*** Opening of Exercise materials ***

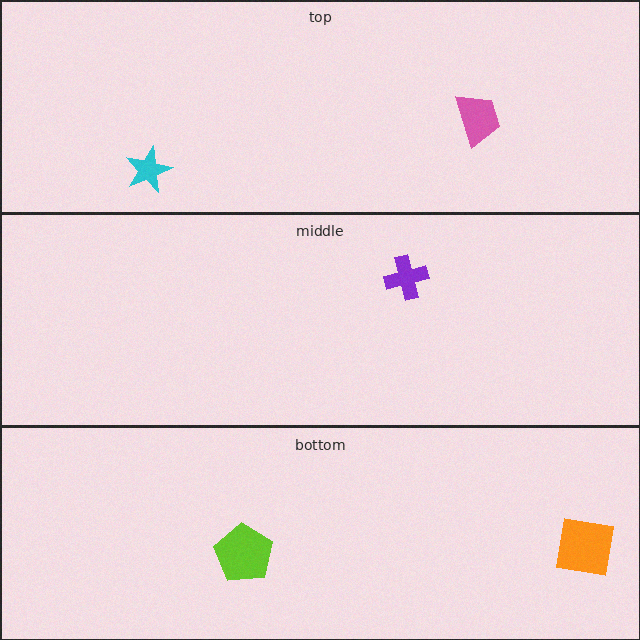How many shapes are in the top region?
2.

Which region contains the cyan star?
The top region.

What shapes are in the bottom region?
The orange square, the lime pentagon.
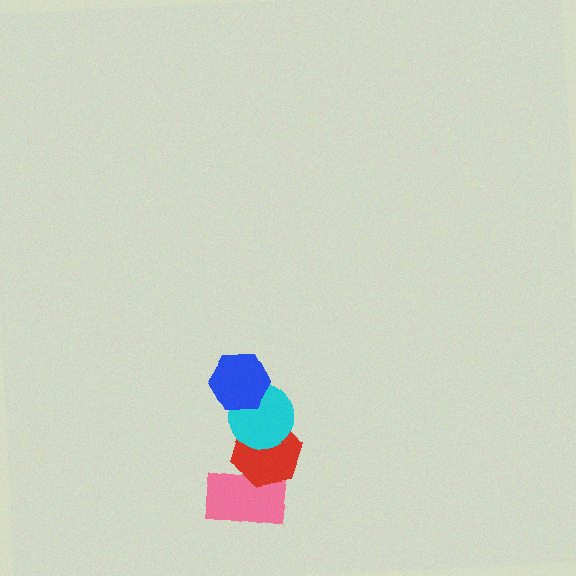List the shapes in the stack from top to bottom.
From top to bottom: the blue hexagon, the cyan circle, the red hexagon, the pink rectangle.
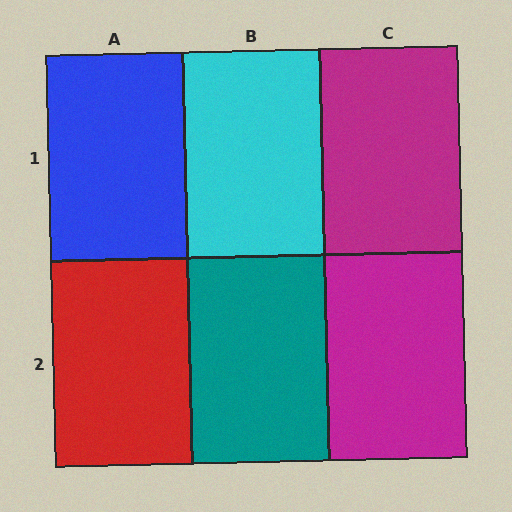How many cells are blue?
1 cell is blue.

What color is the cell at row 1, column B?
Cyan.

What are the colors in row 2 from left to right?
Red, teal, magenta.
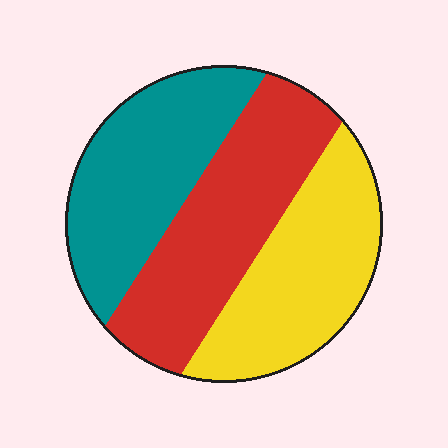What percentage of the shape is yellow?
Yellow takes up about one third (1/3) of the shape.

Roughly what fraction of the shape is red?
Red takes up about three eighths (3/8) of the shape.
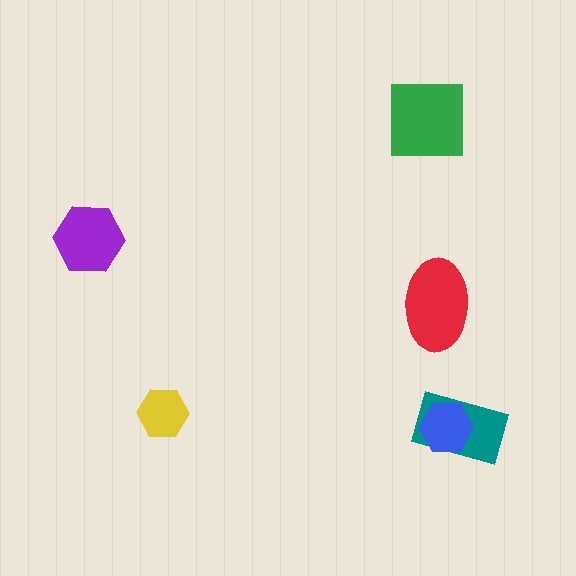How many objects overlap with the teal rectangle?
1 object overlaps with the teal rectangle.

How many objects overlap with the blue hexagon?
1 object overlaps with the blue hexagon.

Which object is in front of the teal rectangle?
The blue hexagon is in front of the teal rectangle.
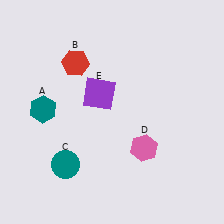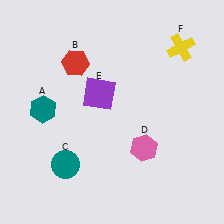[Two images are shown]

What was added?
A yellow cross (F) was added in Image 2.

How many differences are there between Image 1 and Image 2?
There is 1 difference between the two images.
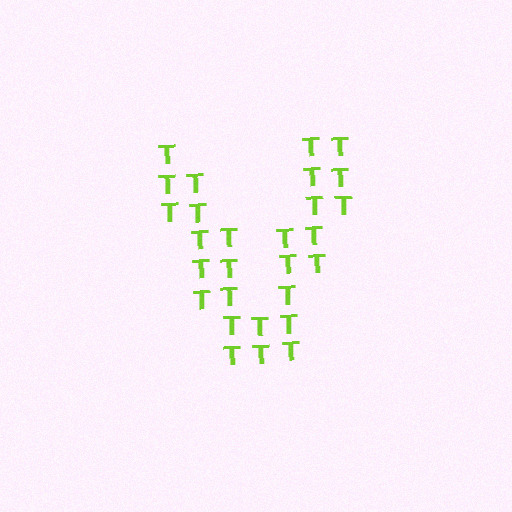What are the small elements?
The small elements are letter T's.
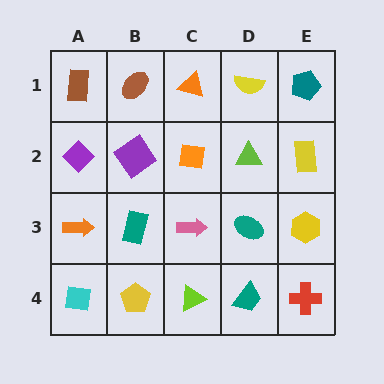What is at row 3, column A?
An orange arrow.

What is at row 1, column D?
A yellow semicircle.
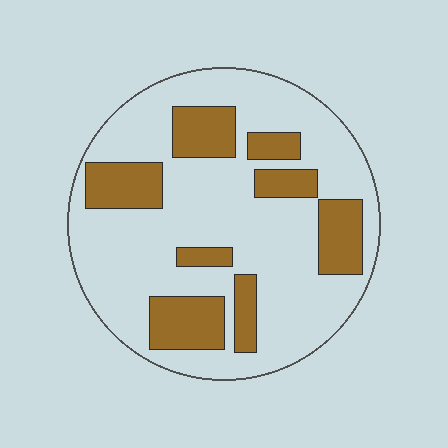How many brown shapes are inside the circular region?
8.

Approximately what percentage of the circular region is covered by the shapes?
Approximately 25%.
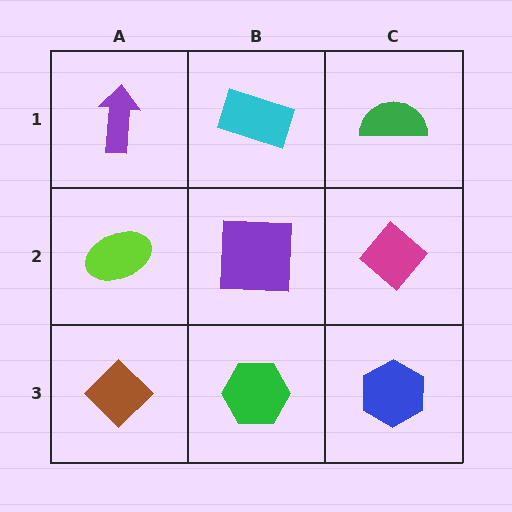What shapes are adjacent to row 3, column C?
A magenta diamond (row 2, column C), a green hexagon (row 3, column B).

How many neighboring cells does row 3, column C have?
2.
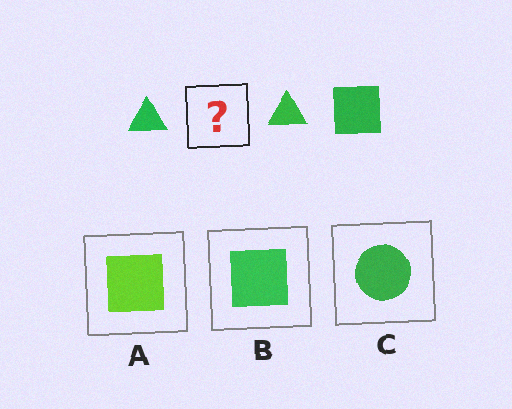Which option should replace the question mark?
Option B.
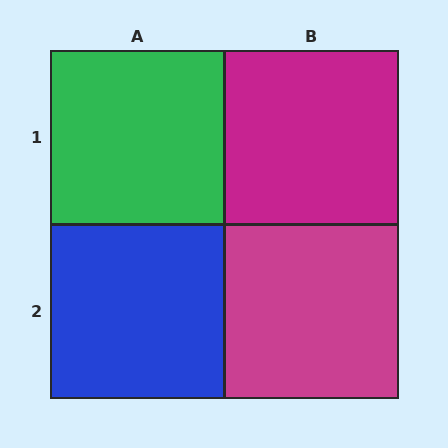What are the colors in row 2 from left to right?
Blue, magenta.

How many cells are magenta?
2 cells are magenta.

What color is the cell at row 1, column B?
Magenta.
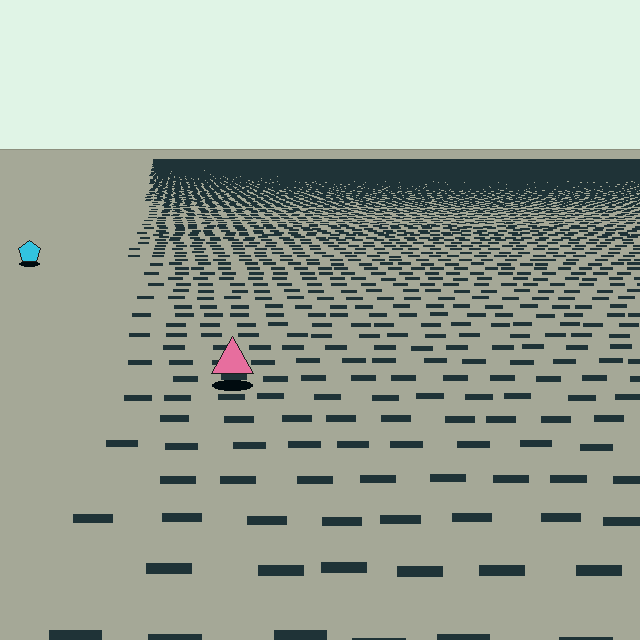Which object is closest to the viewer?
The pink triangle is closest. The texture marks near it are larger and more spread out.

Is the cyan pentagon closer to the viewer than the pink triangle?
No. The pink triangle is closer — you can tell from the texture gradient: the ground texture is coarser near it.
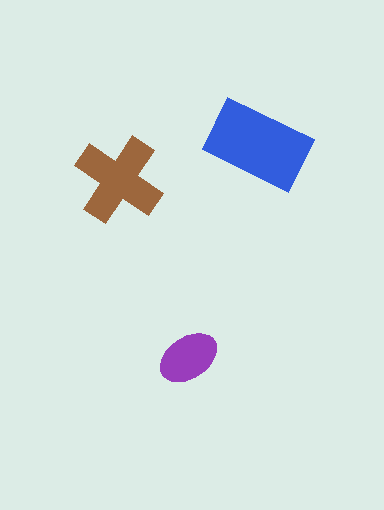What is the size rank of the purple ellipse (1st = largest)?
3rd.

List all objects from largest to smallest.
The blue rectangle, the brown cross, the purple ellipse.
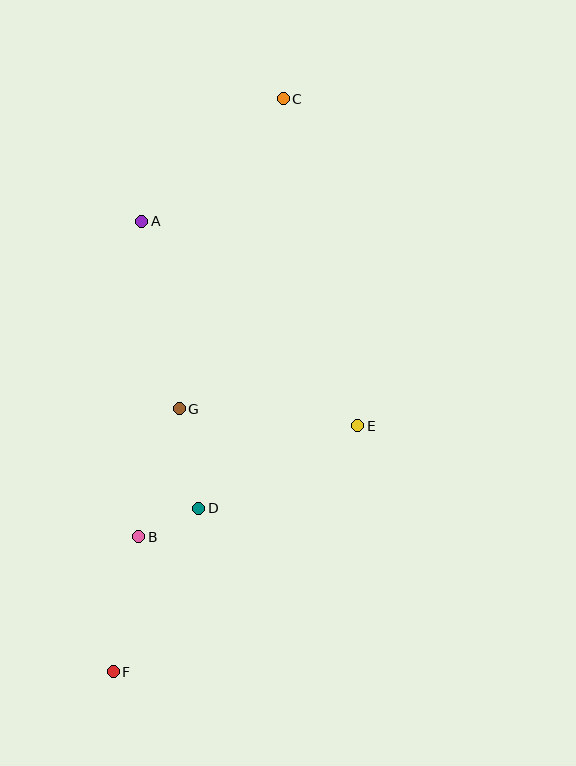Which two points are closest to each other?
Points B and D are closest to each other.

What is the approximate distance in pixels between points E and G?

*** Close of Exercise materials ***

### Task instructions
Print all entries exactly, without images.

### Response to the task
How many shapes are in the top region?
2.

Which region contains the cyan star?
The top region.

What shapes are in the bottom region?
The orange square, the lime pentagon.
List the shapes in the stack from top to bottom.
From top to bottom: the blue hexagon, the cyan circle, the red hexagon, the pink rectangle.
How many cells are blue?
1 cell is blue.

What color is the cell at row 1, column B?
Cyan.

What are the colors in row 2 from left to right?
Red, teal, magenta.
What percentage of the shape is yellow?
Yellow takes up about one third (1/3) of the shape.

Roughly what fraction of the shape is red?
Red takes up about three eighths (3/8) of the shape.
How many objects overlap with the teal rectangle?
1 object overlaps with the teal rectangle.

How many objects overlap with the blue hexagon?
1 object overlaps with the blue hexagon.

Which object is in front of the teal rectangle?
The blue hexagon is in front of the teal rectangle.
[Two images are shown]

What was added?
A yellow cross (F) was added in Image 2.

How many differences are there between Image 1 and Image 2?
There is 1 difference between the two images.
What are the small elements?
The small elements are letter T's.
What is at row 3, column A?
An orange arrow.

What is at row 1, column D?
A yellow semicircle.
How many brown shapes are inside the circular region?
8.

Approximately what percentage of the circular region is covered by the shapes?
Approximately 25%.
What shapes are adjacent to row 3, column C?
A magenta diamond (row 2, column C), a green hexagon (row 3, column B).

How many neighboring cells does row 3, column C have?
2.
Which option should replace the question mark?
Option B.
What are the colors in row 2 from left to right?
Blue, magenta.

How many cells are magenta?
2 cells are magenta.

What color is the cell at row 1, column B?
Magenta.
Which object is closest to the viewer?
The pink triangle is closest. The texture marks near it are larger and more spread out.

Is the cyan pentagon closer to the viewer than the pink triangle?
No. The pink triangle is closer — you can tell from the texture gradient: the ground texture is coarser near it.
What is the size rank of the purple ellipse (1st = largest)?
3rd.

List all objects from largest to smallest.
The blue rectangle, the brown cross, the purple ellipse.
Which two points are closest to each other?
Points B and D are closest to each other.

What is the approximate distance in pixels between points E and G?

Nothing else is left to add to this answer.